• PROBLEM DESCRIPTION: The entries below contain pictures. Retype everything except those pictures, exactly as given.

(Records about drawn shapes)
====

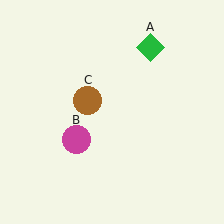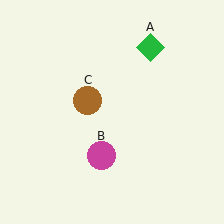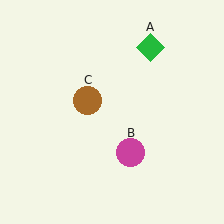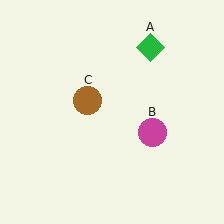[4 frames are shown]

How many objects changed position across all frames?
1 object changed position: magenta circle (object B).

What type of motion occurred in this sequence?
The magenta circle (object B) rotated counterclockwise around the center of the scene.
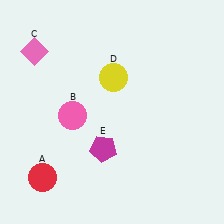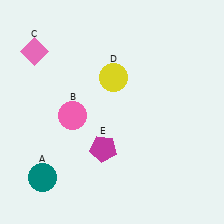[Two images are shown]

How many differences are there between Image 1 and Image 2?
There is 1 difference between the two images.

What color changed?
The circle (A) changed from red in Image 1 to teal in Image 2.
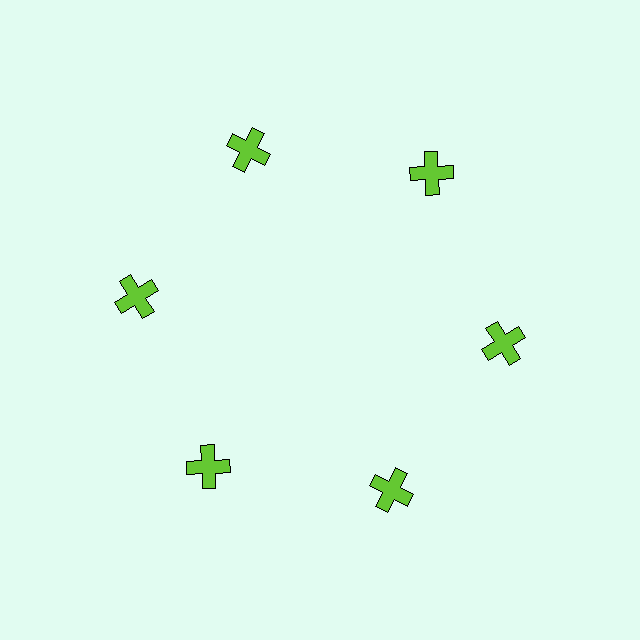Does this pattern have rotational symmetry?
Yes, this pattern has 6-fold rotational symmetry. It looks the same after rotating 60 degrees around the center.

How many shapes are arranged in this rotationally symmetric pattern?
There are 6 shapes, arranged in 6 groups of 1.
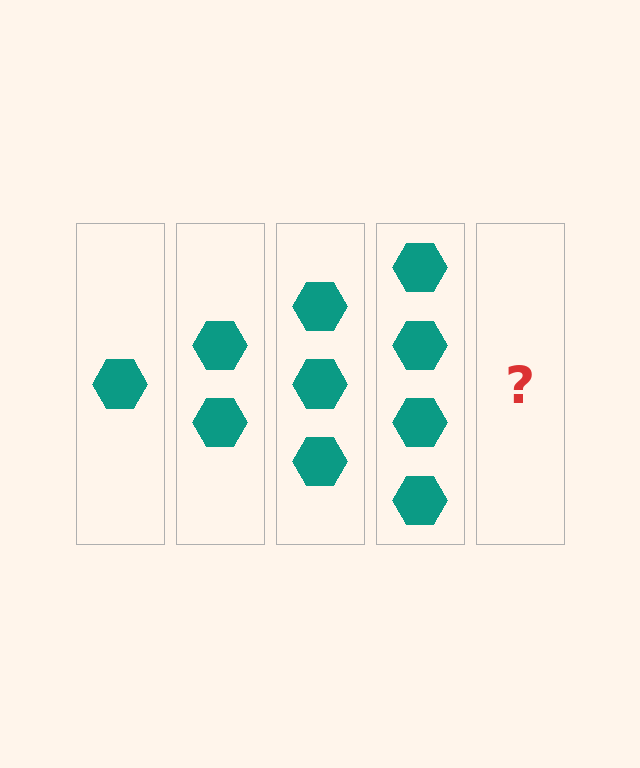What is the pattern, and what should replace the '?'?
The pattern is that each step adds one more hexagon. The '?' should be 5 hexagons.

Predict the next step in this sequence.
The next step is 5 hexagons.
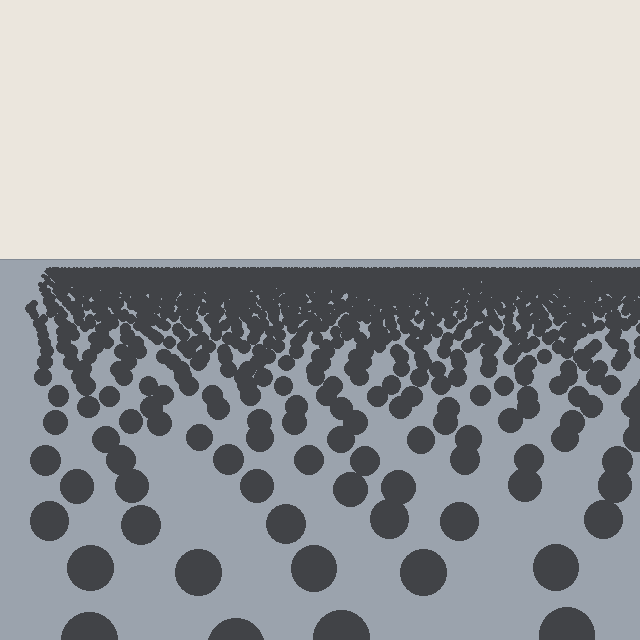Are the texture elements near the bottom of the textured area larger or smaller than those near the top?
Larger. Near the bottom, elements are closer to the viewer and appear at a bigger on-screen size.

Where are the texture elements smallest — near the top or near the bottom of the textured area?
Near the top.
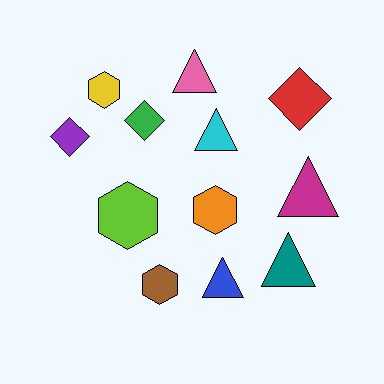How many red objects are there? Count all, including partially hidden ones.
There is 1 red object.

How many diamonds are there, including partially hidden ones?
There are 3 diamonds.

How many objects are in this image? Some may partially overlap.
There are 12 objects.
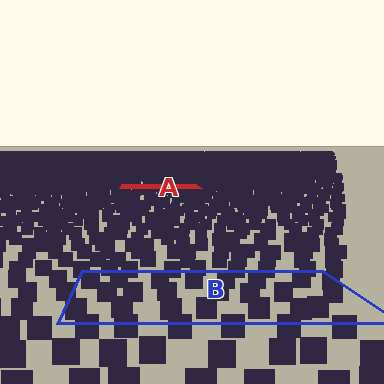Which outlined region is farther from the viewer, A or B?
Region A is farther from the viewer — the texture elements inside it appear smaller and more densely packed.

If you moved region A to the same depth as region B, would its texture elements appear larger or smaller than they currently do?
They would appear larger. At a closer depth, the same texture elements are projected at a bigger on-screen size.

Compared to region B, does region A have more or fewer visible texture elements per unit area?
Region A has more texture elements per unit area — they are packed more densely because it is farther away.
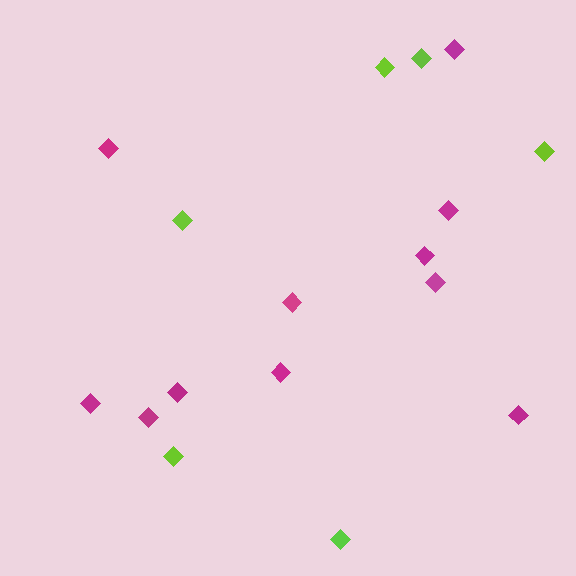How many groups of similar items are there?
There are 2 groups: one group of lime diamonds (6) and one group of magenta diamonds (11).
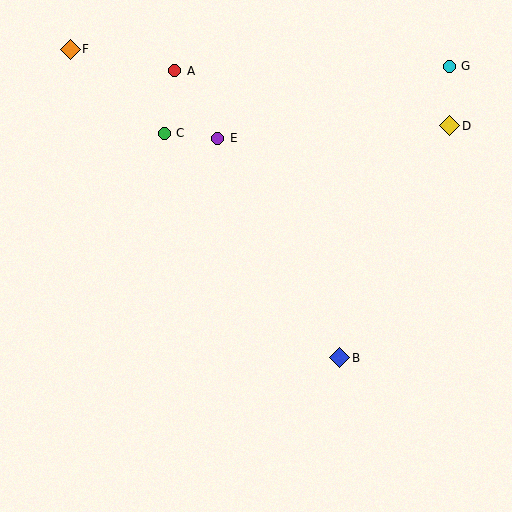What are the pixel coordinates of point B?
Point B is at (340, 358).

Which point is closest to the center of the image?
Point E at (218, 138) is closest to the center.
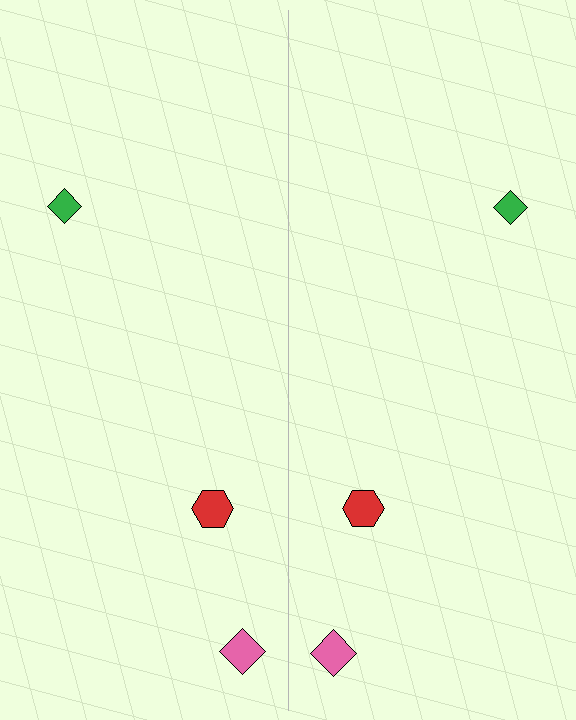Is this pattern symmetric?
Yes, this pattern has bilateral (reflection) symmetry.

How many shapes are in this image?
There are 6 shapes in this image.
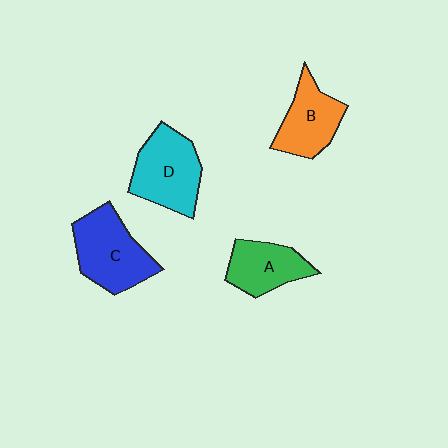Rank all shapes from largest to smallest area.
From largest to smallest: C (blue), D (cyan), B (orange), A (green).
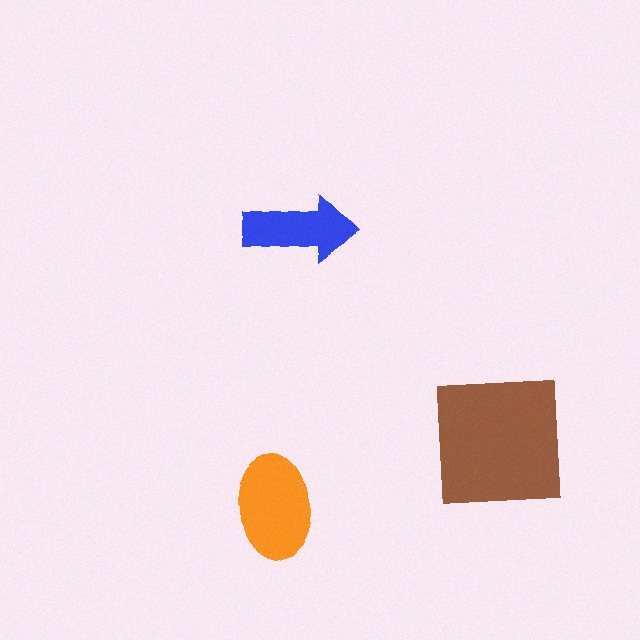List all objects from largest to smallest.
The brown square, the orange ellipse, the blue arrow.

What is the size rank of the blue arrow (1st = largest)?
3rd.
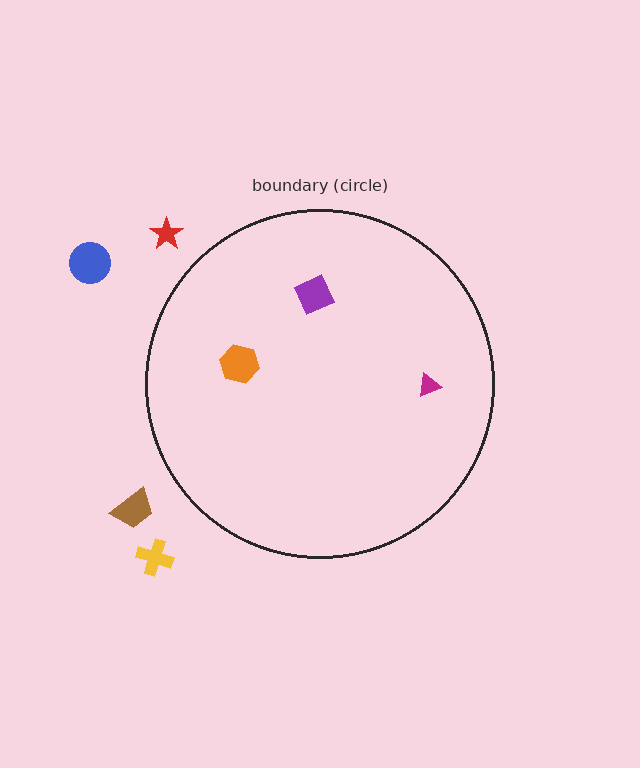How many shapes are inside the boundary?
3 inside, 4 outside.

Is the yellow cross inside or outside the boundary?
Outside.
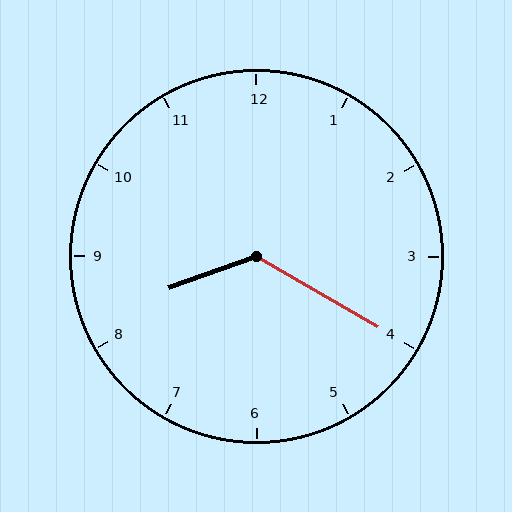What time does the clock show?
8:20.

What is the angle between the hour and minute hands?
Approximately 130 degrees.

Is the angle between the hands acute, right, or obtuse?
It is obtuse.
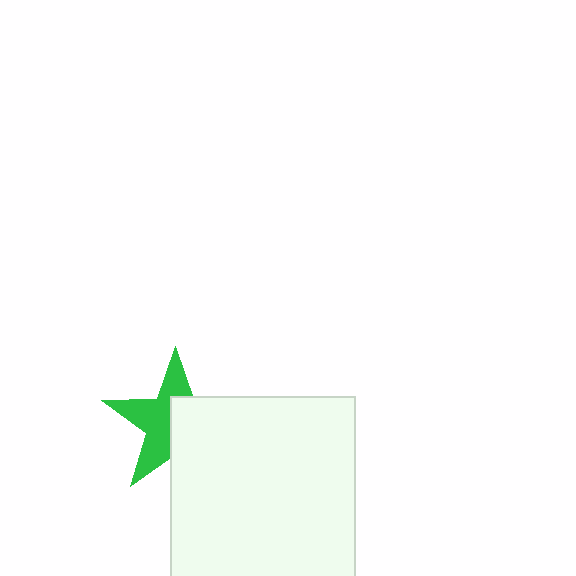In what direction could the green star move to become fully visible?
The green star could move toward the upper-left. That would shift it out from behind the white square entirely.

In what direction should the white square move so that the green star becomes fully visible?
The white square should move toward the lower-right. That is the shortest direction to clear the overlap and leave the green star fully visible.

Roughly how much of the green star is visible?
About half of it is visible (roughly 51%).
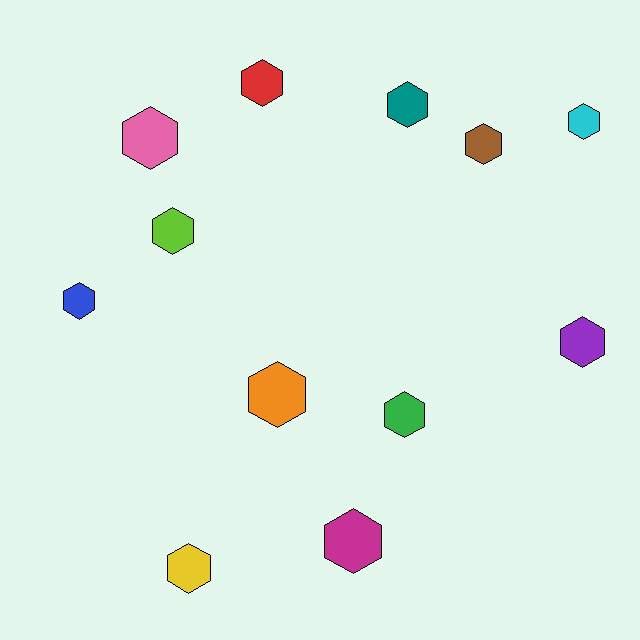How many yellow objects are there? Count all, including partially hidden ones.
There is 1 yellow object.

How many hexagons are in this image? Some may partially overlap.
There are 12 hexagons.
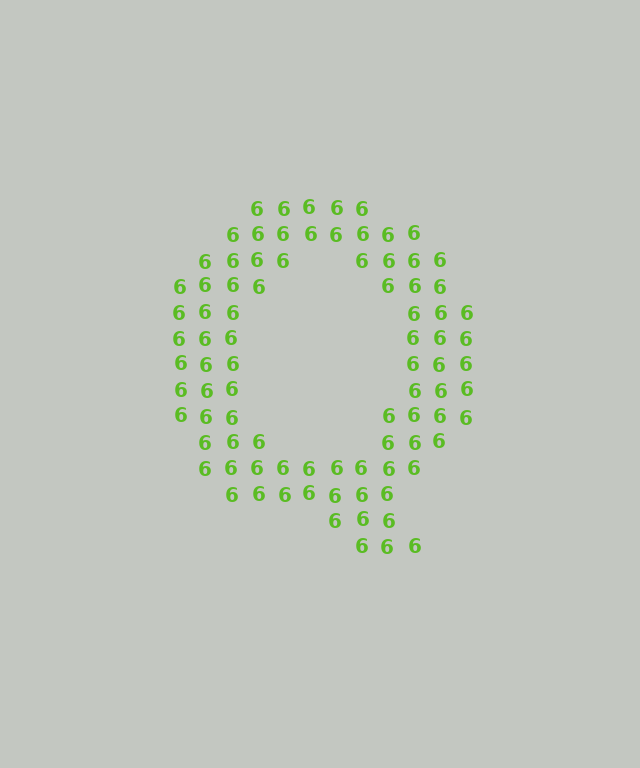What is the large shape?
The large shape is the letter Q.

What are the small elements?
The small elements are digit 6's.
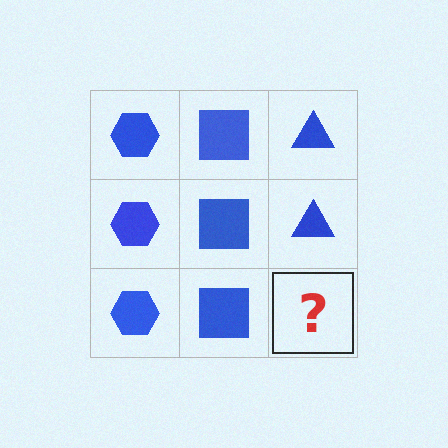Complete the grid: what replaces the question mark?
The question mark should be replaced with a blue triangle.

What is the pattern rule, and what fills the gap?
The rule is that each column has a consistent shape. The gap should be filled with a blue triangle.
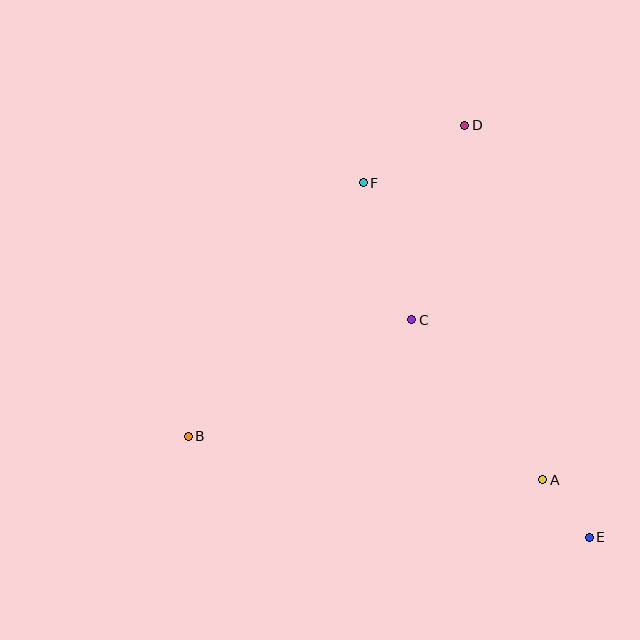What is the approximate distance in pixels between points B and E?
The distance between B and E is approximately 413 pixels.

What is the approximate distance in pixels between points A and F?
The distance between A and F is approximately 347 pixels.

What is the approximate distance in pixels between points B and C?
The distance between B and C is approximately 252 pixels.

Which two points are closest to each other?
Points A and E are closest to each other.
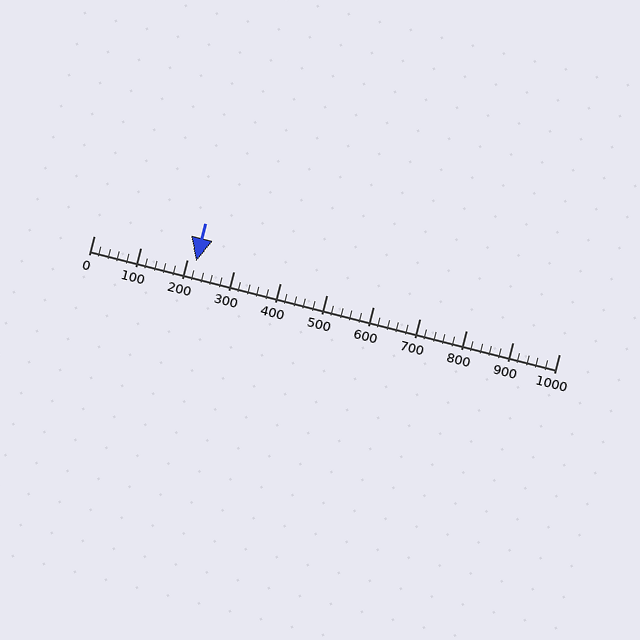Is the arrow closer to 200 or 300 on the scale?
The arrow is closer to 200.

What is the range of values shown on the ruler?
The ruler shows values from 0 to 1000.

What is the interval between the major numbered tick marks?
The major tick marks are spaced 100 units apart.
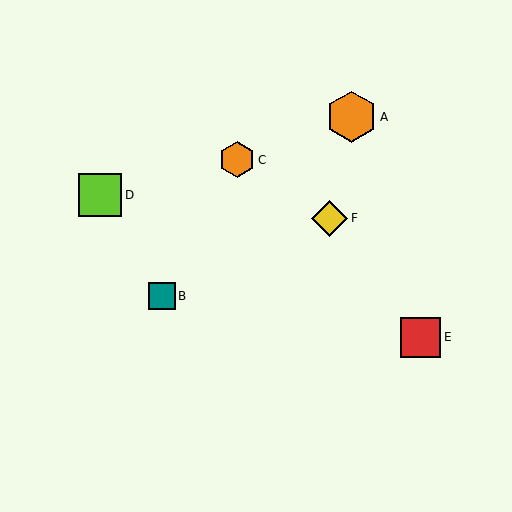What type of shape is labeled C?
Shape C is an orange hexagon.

====

• WORKED ANSWER:
[4 frames are shown]

How many objects changed position across all frames?
1 object changed position: magenta circle (object B).

What type of motion occurred in this sequence?
The magenta circle (object B) rotated counterclockwise around the center of the scene.
[Two images are shown]

How many differences are there between Image 1 and Image 2?
There is 1 difference between the two images.

What color changed?
The circle (A) changed from red in Image 1 to teal in Image 2.
Does this pattern have rotational symmetry?
Yes, this pattern has 6-fold rotational symmetry. It looks the same after rotating 60 degrees around the center.

How many shapes are arranged in this rotationally symmetric pattern?
There are 6 shapes, arranged in 6 groups of 1.
What is the pattern, and what should replace the '?'?
The pattern is that each step adds one more hexagon. The '?' should be 5 hexagons.

Predict the next step in this sequence.
The next step is 5 hexagons.
Are the texture elements near the bottom of the textured area larger or smaller than those near the top?
Larger. Near the bottom, elements are closer to the viewer and appear at a bigger on-screen size.

Where are the texture elements smallest — near the top or near the bottom of the textured area?
Near the top.
How many red objects are there? Count all, including partially hidden ones.
There is 1 red object.

How many diamonds are there, including partially hidden ones?
There are 3 diamonds.

How many objects are in this image? Some may partially overlap.
There are 12 objects.
Which outlined region is farther from the viewer, A or B?
Region A is farther from the viewer — the texture elements inside it appear smaller and more densely packed.

If you moved region A to the same depth as region B, would its texture elements appear larger or smaller than they currently do?
They would appear larger. At a closer depth, the same texture elements are projected at a bigger on-screen size.

Compared to region B, does region A have more or fewer visible texture elements per unit area?
Region A has more texture elements per unit area — they are packed more densely because it is farther away.
How many groups of similar items are there?
There are 2 groups: one group of lime diamonds (6) and one group of magenta diamonds (11).
What are the pixel coordinates of point B?
Point B is at (340, 358).

Which point is closest to the center of the image?
Point E at (218, 138) is closest to the center.
Is this pattern symmetric?
Yes, this pattern has bilateral (reflection) symmetry.

How many shapes are in this image?
There are 6 shapes in this image.
Rank all shapes from largest to smallest area.
From largest to smallest: C (blue), D (cyan), B (orange), A (green).
List all objects from largest to smallest.
The brown square, the orange ellipse, the blue arrow.

What is the size rank of the blue arrow (1st = largest)?
3rd.
How many shapes are inside the boundary?
3 inside, 4 outside.

Is the yellow cross inside or outside the boundary?
Outside.
What time does the clock show?
8:20.

What is the angle between the hour and minute hands?
Approximately 130 degrees.

Is the angle between the hands acute, right, or obtuse?
It is obtuse.
In what direction could the green star move to become fully visible?
The green star could move toward the upper-left. That would shift it out from behind the white square entirely.

In what direction should the white square move so that the green star becomes fully visible?
The white square should move toward the lower-right. That is the shortest direction to clear the overlap and leave the green star fully visible.

Roughly how much of the green star is visible?
About half of it is visible (roughly 51%).
How many yellow objects are there? Count all, including partially hidden ones.
There is 1 yellow object.

How many hexagons are in this image? Some may partially overlap.
There are 12 hexagons.
What is the large shape?
The large shape is the letter Q.

What are the small elements?
The small elements are digit 6's.
Complete the grid: what replaces the question mark?
The question mark should be replaced with a blue triangle.

What is the pattern rule, and what fills the gap?
The rule is that each column has a consistent shape. The gap should be filled with a blue triangle.
What is the approximate distance in pixels between points B and E?
The distance between B and E is approximately 413 pixels.

What is the approximate distance in pixels between points A and F?
The distance between A and F is approximately 347 pixels.

What is the approximate distance in pixels between points B and C?
The distance between B and C is approximately 252 pixels.

Which two points are closest to each other?
Points A and E are closest to each other.
Is the arrow closer to 200 or 300 on the scale?
The arrow is closer to 200.

What is the range of values shown on the ruler?
The ruler shows values from 0 to 1000.

What is the interval between the major numbered tick marks?
The major tick marks are spaced 100 units apart.
What type of shape is labeled C?
Shape C is an orange hexagon.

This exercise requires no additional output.